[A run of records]
START

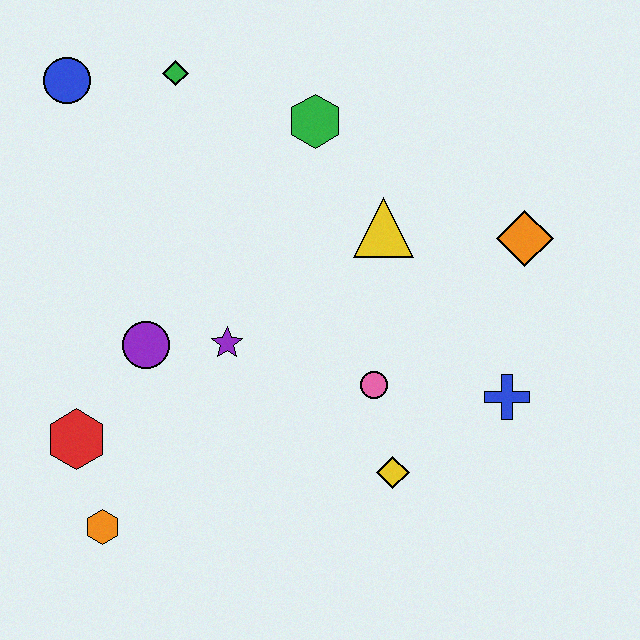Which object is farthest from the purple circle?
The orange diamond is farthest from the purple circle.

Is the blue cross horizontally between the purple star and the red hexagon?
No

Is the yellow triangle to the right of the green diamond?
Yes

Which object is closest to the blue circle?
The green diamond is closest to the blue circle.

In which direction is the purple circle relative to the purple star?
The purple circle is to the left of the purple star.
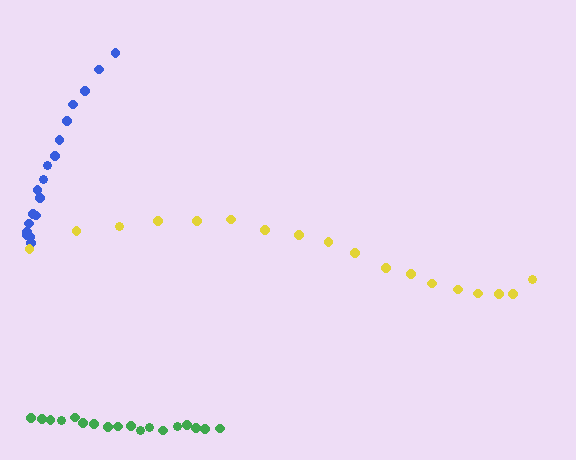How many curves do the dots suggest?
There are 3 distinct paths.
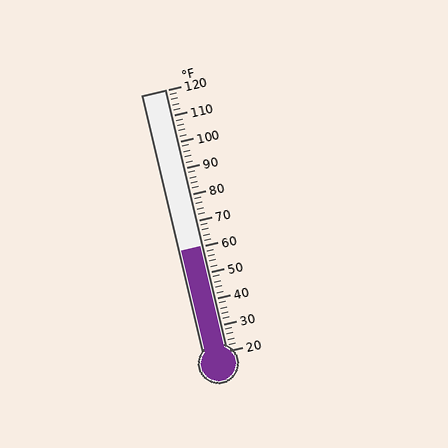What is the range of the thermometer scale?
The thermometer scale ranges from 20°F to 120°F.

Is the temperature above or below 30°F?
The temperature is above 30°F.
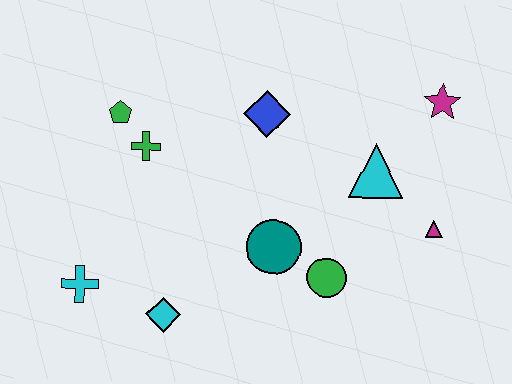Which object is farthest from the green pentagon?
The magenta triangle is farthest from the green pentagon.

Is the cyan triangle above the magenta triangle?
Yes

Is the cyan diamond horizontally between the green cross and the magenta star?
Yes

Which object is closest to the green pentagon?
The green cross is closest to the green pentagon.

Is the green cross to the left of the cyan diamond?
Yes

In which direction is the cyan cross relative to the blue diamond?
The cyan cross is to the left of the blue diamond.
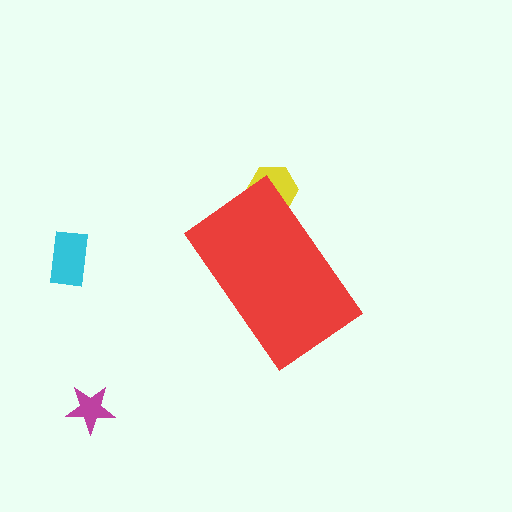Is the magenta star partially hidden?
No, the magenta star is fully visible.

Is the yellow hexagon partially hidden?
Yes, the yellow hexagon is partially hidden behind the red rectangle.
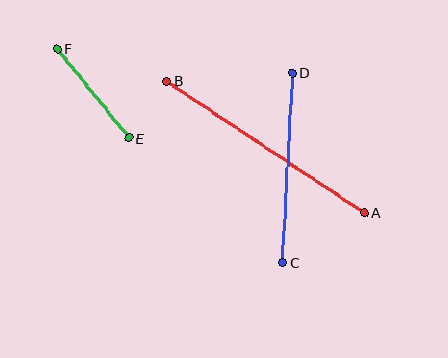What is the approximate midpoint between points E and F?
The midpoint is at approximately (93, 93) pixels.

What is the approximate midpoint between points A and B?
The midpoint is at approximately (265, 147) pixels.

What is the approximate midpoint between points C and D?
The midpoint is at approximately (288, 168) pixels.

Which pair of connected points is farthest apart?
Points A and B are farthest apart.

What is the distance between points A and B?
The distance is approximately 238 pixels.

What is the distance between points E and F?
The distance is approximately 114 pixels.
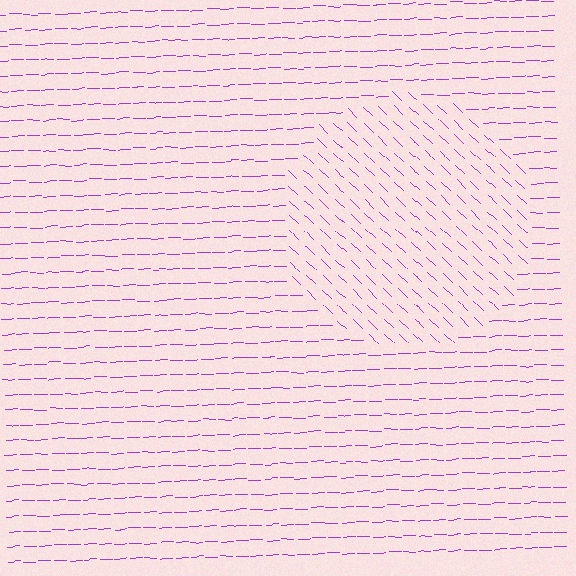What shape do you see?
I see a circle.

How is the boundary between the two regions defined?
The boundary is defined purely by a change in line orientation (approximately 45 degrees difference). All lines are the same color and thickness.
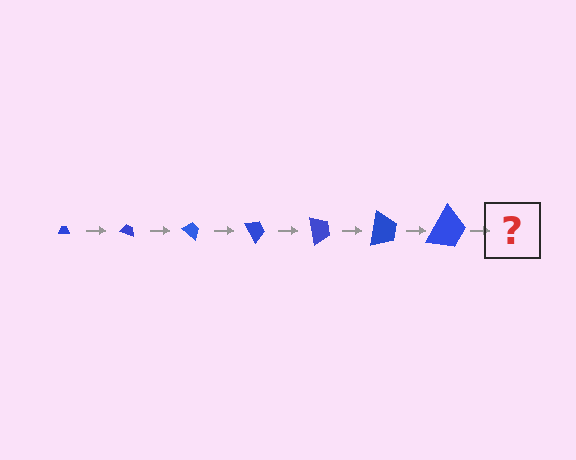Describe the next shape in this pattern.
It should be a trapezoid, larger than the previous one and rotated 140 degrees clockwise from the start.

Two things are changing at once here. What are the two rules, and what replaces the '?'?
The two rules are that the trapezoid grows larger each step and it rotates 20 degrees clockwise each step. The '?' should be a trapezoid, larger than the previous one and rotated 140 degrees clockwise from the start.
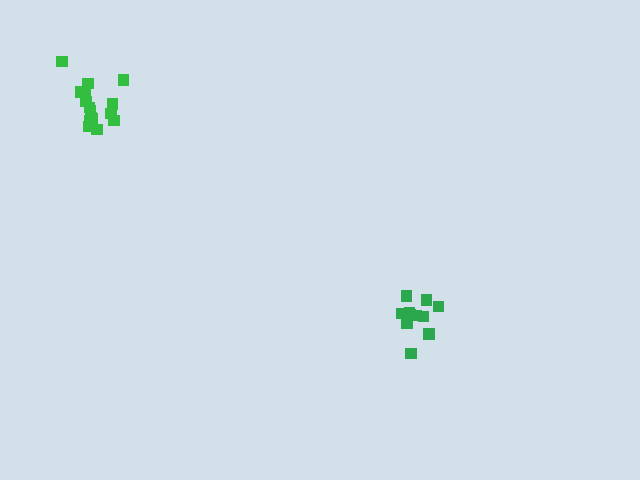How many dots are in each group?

END

**What this task involves:** Word for word, quote the full listing, omitting every picture.

**Result of this exercise:**
Which object is farthest from the purple circle?
The orange diamond is farthest from the purple circle.

Is the blue cross horizontally between the purple star and the red hexagon?
No

Is the yellow triangle to the right of the green diamond?
Yes

Which object is closest to the blue circle?
The green diamond is closest to the blue circle.

In which direction is the purple circle relative to the purple star?
The purple circle is to the left of the purple star.
How many curves do the dots suggest?
There are 3 distinct paths.
What is the range of the thermometer scale?
The thermometer scale ranges from 20°F to 120°F.

Is the temperature above or below 30°F?
The temperature is above 30°F.
Which object is farthest from the green pentagon?
The magenta triangle is farthest from the green pentagon.

Is the cyan triangle above the magenta triangle?
Yes

Is the cyan diamond horizontally between the green cross and the magenta star?
Yes

Which object is closest to the green pentagon?
The green cross is closest to the green pentagon.

Is the green cross to the left of the cyan diamond?
Yes

In which direction is the cyan cross relative to the blue diamond?
The cyan cross is to the left of the blue diamond.
Is the magenta star partially hidden?
No, the magenta star is fully visible.

Is the yellow hexagon partially hidden?
Yes, the yellow hexagon is partially hidden behind the red rectangle.
What is the approximate midpoint between points E and F?
The midpoint is at approximately (93, 93) pixels.

What is the approximate midpoint between points A and B?
The midpoint is at approximately (265, 147) pixels.

What is the approximate midpoint between points C and D?
The midpoint is at approximately (288, 168) pixels.

Which pair of connected points is farthest apart?
Points A and B are farthest apart.

What is the distance between points A and B?
The distance is approximately 238 pixels.

What is the distance between points E and F?
The distance is approximately 114 pixels.
What shape do you see?
I see a circle.

How is the boundary between the two regions defined?
The boundary is defined purely by a change in line orientation (approximately 45 degrees difference). All lines are the same color and thickness.
Describe the next shape in this pattern.
It should be a trapezoid, larger than the previous one and rotated 140 degrees clockwise from the start.

Two things are changing at once here. What are the two rules, and what replaces the '?'?
The two rules are that the trapezoid grows larger each step and it rotates 20 degrees clockwise each step. The '?' should be a trapezoid, larger than the previous one and rotated 140 degrees clockwise from the start.
How many dots are in each group?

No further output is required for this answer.